RAW DATA.
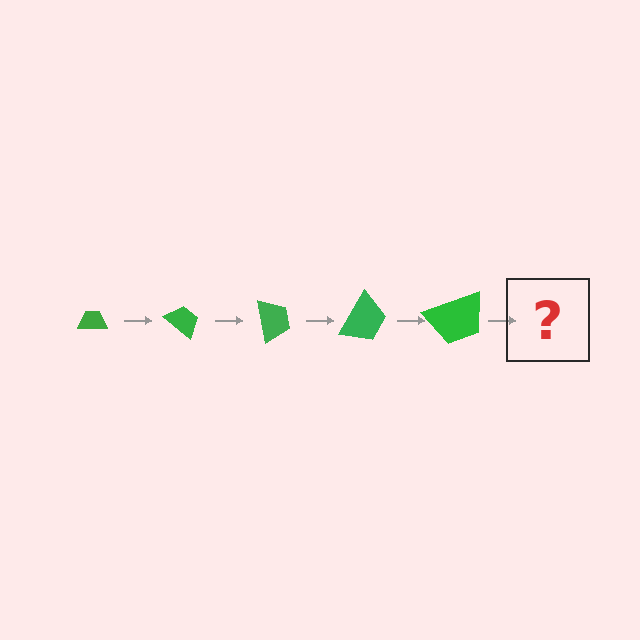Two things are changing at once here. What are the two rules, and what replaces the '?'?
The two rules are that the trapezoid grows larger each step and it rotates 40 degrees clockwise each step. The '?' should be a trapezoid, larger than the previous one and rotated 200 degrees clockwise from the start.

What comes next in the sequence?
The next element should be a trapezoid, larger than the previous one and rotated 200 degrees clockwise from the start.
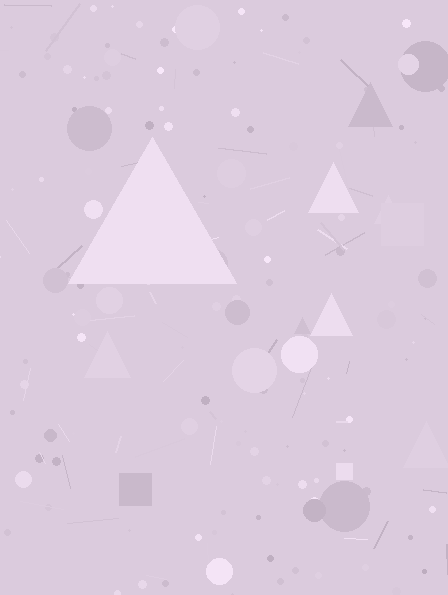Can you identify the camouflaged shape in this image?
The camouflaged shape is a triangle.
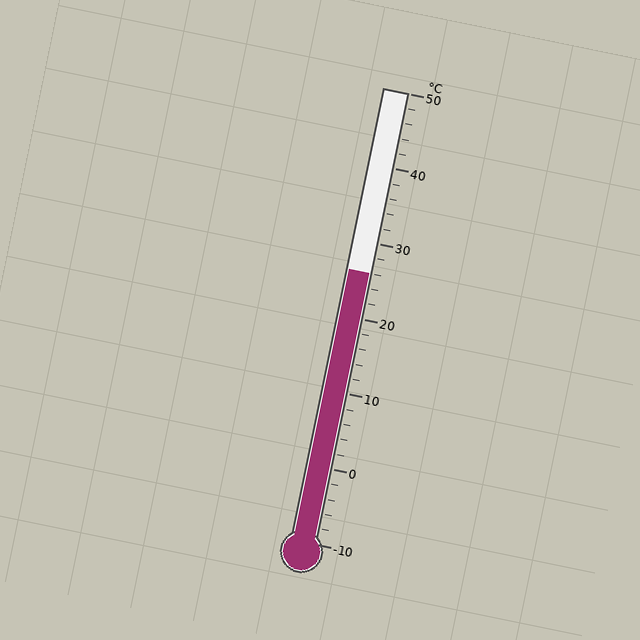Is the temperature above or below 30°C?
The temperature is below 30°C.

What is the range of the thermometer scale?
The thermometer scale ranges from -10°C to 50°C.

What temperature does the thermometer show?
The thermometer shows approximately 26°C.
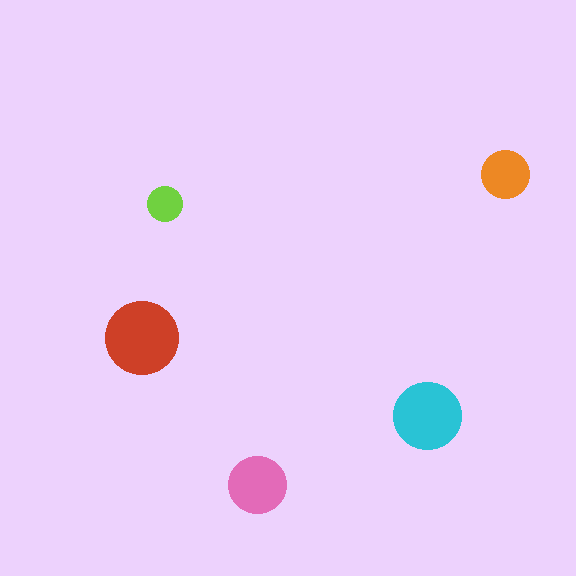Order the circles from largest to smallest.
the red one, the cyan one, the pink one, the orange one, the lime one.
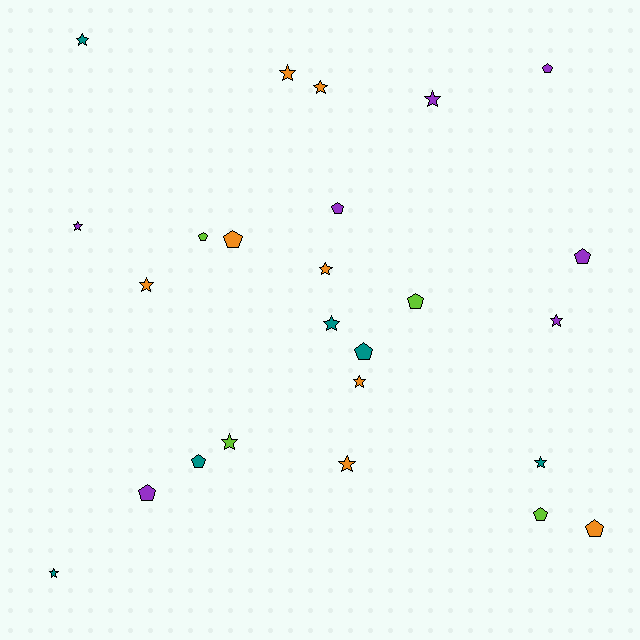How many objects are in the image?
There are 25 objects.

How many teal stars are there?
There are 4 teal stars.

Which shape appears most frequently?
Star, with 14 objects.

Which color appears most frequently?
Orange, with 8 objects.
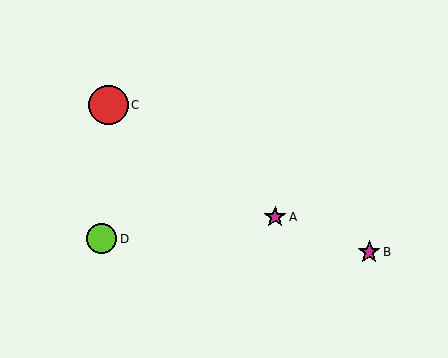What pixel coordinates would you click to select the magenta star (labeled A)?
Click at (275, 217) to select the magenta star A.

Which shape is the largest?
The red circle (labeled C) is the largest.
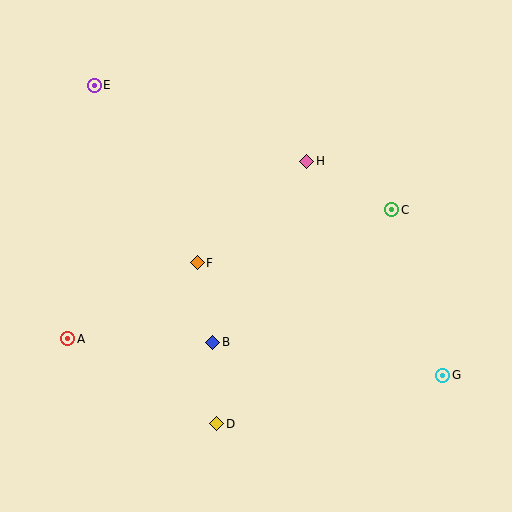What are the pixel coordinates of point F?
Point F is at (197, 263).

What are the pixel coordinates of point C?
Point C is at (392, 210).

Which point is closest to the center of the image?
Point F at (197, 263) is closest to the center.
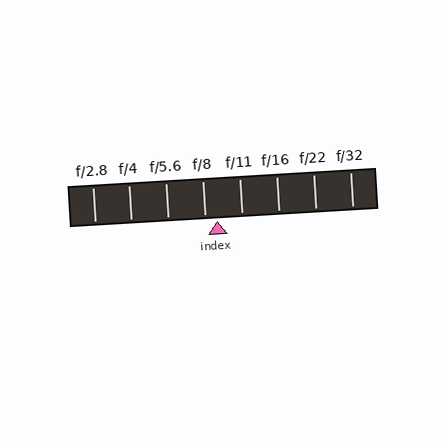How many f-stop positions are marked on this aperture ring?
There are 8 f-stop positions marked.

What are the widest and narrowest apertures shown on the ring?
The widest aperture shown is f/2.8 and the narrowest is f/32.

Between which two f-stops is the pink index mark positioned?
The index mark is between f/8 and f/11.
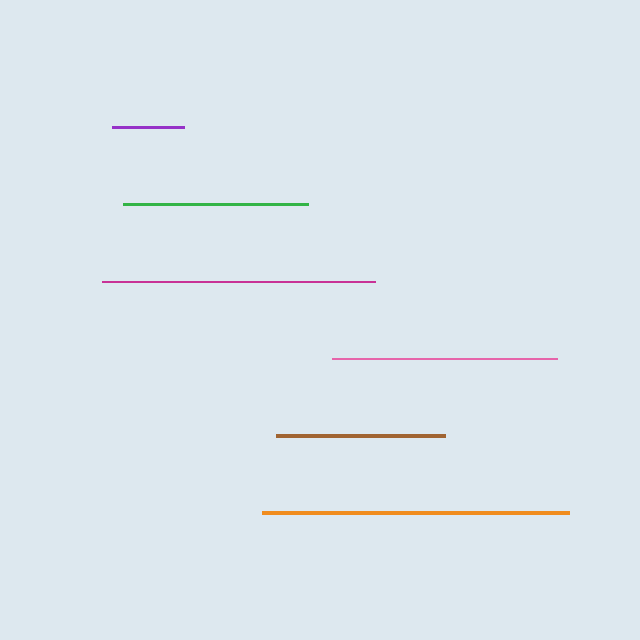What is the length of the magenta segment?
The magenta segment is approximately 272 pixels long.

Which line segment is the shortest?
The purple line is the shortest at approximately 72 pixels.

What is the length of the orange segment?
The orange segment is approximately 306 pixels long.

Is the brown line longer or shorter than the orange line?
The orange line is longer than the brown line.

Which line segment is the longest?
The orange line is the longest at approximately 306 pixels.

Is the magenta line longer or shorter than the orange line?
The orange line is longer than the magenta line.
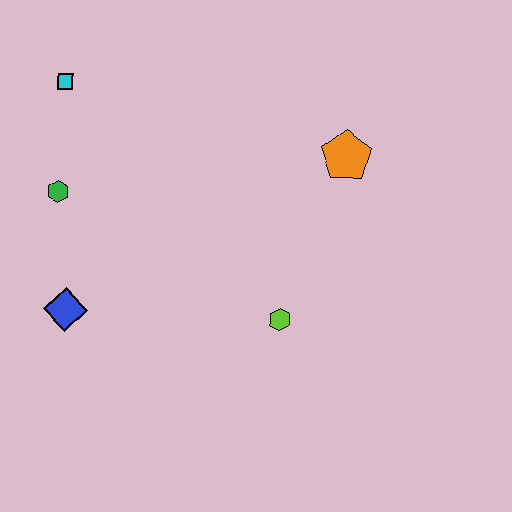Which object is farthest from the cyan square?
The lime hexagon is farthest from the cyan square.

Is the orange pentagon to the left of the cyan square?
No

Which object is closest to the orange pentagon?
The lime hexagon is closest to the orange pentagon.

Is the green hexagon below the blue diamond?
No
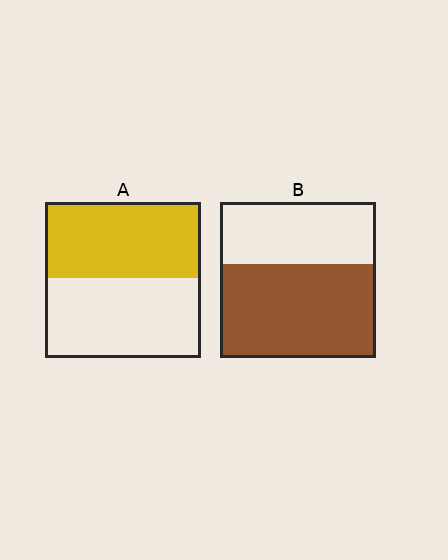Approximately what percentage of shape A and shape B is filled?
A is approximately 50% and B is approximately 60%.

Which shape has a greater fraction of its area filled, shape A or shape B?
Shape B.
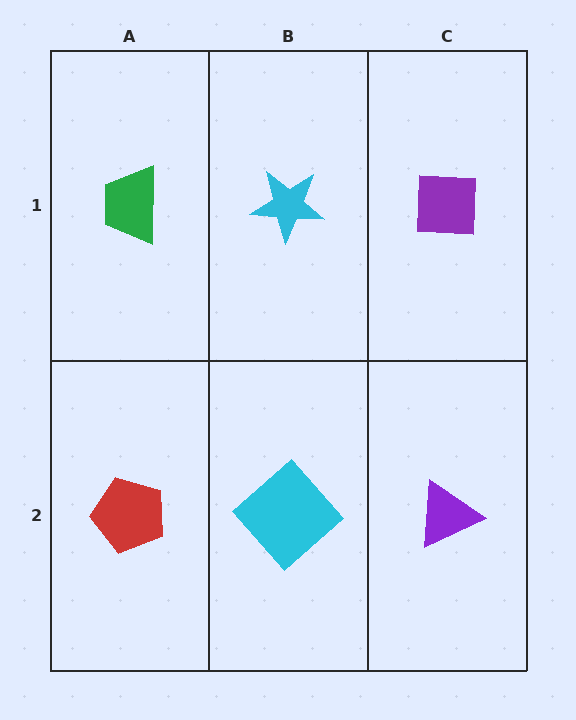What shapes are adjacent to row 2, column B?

THE REQUEST. All entries must be written out again exactly as given, with no pictures in the copy.

WRITTEN RESPONSE.
Two things are changing at once here. What are the two rules, and what replaces the '?'?
The two rules are that the trapezoid grows larger each step and it rotates 40 degrees clockwise each step. The '?' should be a trapezoid, larger than the previous one and rotated 200 degrees clockwise from the start.

What comes next in the sequence?
The next element should be a trapezoid, larger than the previous one and rotated 200 degrees clockwise from the start.
Can you identify the camouflaged shape in this image?
The camouflaged shape is a triangle.
Is the temperature above or below 30°C?
The temperature is below 30°C.

What is the range of the thermometer scale?
The thermometer scale ranges from -10°C to 50°C.

What temperature does the thermometer show?
The thermometer shows approximately 26°C.
Order the circles from largest to smallest.
the red one, the cyan one, the pink one, the orange one, the lime one.
How many objects are in the image?
There are 25 objects.

How many teal stars are there?
There are 4 teal stars.

Which shape appears most frequently?
Star, with 14 objects.

Which color appears most frequently?
Orange, with 8 objects.
What pixel coordinates would you click to select the magenta star (labeled A)?
Click at (275, 217) to select the magenta star A.

Which shape is the largest?
The red circle (labeled C) is the largest.
What are the pixel coordinates of point F?
Point F is at (197, 263).

What are the pixel coordinates of point C?
Point C is at (392, 210).

Which point is closest to the center of the image?
Point F at (197, 263) is closest to the center.
How many f-stop positions are marked on this aperture ring?
There are 8 f-stop positions marked.

What are the widest and narrowest apertures shown on the ring?
The widest aperture shown is f/2.8 and the narrowest is f/32.

Between which two f-stops is the pink index mark positioned?
The index mark is between f/8 and f/11.
What is the length of the magenta segment?
The magenta segment is approximately 272 pixels long.

Which line segment is the shortest?
The purple line is the shortest at approximately 72 pixels.

What is the length of the orange segment?
The orange segment is approximately 306 pixels long.

Is the brown line longer or shorter than the orange line?
The orange line is longer than the brown line.

Which line segment is the longest?
The orange line is the longest at approximately 306 pixels.

Is the magenta line longer or shorter than the orange line?
The orange line is longer than the magenta line.
Which object is farthest from the cyan square?
The lime hexagon is farthest from the cyan square.

Is the orange pentagon to the left of the cyan square?
No

Which object is closest to the orange pentagon?
The lime hexagon is closest to the orange pentagon.

Is the green hexagon below the blue diamond?
No
Approximately what percentage of shape A and shape B is filled?
A is approximately 50% and B is approximately 60%.

Which shape has a greater fraction of its area filled, shape A or shape B?
Shape B.
What shapes are adjacent to row 2, column B?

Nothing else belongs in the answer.